Everything in the listing except the pictures should be written out exactly.

Entries from a dataset
▼▼▼

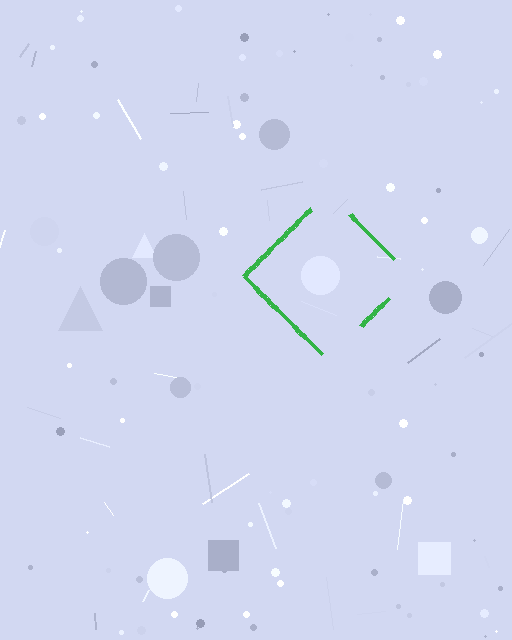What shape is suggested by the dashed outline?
The dashed outline suggests a diamond.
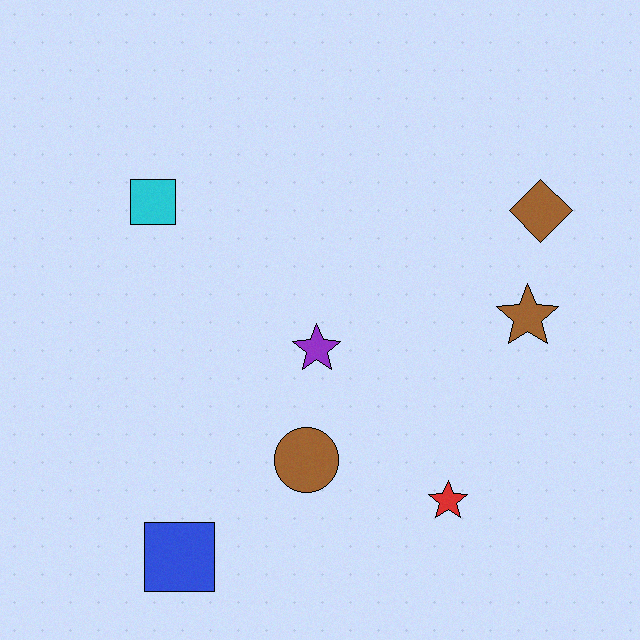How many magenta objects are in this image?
There are no magenta objects.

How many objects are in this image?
There are 7 objects.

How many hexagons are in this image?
There are no hexagons.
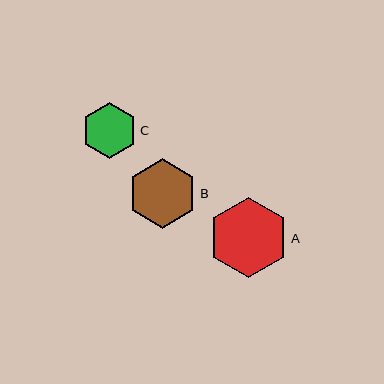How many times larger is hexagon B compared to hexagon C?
Hexagon B is approximately 1.2 times the size of hexagon C.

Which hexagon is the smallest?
Hexagon C is the smallest with a size of approximately 56 pixels.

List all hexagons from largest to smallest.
From largest to smallest: A, B, C.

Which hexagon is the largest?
Hexagon A is the largest with a size of approximately 80 pixels.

▲▲▲

- [Solution to this problem]
What shape is suggested by the dashed outline?
The dashed outline suggests a diamond.
How many magenta objects are in this image?
There are no magenta objects.

How many objects are in this image?
There are 7 objects.

How many hexagons are in this image?
There are no hexagons.
How many times larger is hexagon B compared to hexagon C?
Hexagon B is approximately 1.2 times the size of hexagon C.

Which hexagon is the smallest?
Hexagon C is the smallest with a size of approximately 56 pixels.

List all hexagons from largest to smallest.
From largest to smallest: A, B, C.

Which hexagon is the largest?
Hexagon A is the largest with a size of approximately 80 pixels.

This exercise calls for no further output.